-- START Information given --
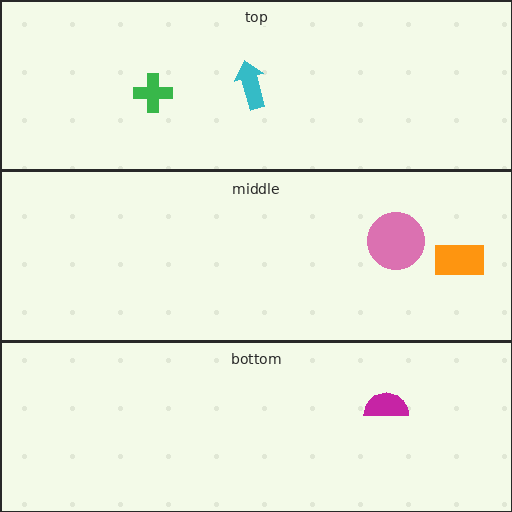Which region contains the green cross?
The top region.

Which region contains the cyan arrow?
The top region.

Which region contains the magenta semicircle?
The bottom region.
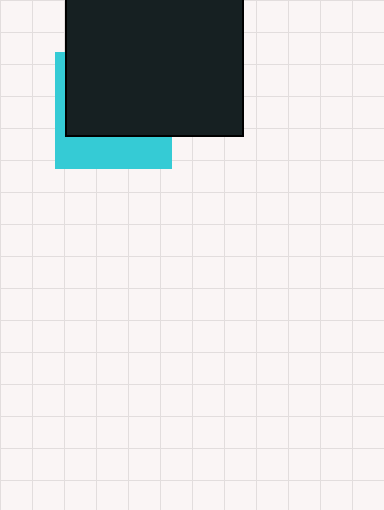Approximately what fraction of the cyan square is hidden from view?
Roughly 67% of the cyan square is hidden behind the black square.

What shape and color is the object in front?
The object in front is a black square.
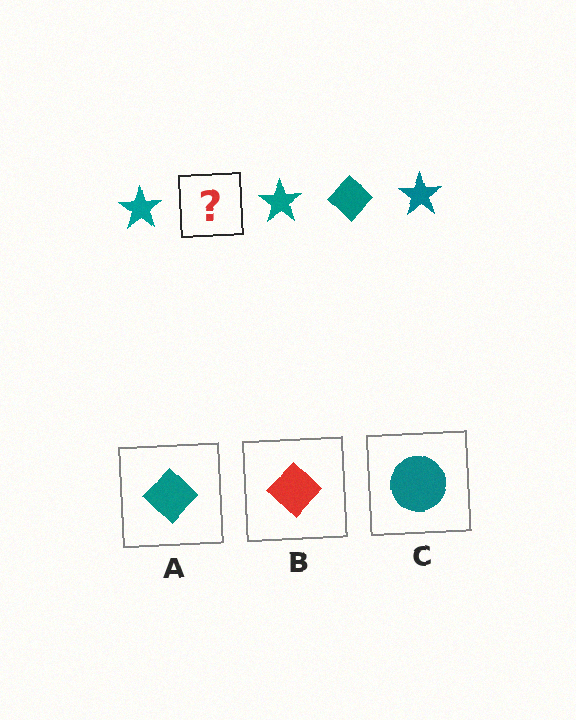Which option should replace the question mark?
Option A.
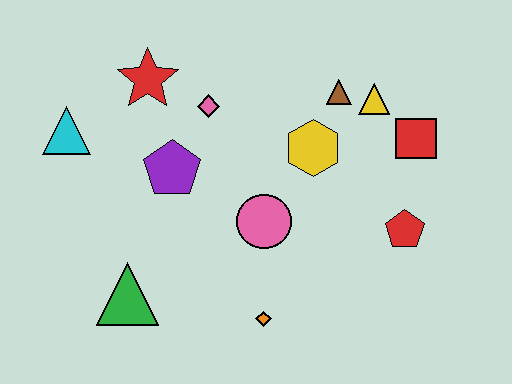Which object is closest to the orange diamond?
The pink circle is closest to the orange diamond.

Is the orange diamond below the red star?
Yes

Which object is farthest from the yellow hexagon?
The cyan triangle is farthest from the yellow hexagon.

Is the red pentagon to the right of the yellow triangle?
Yes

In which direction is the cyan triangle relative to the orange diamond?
The cyan triangle is to the left of the orange diamond.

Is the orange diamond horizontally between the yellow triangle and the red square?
No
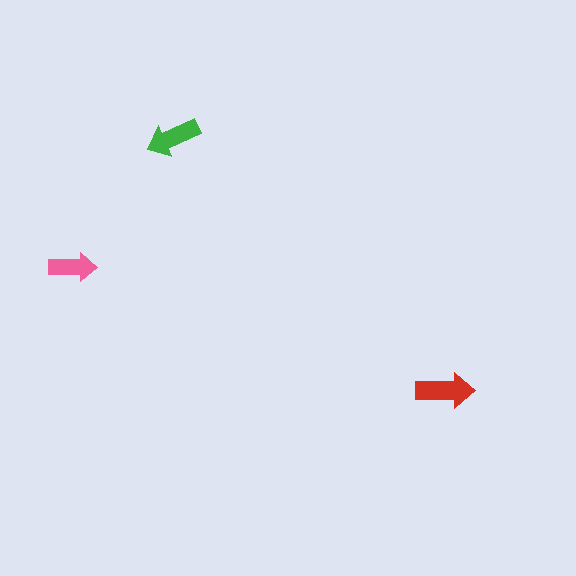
-- END Information given --
Copy out only the lines beginning at the line with "Is the orange diamond horizontally" and ending at the last line of the entries. Keep them exact; drop pictures.

Is the orange diamond horizontally between the yellow triangle and the red square?
No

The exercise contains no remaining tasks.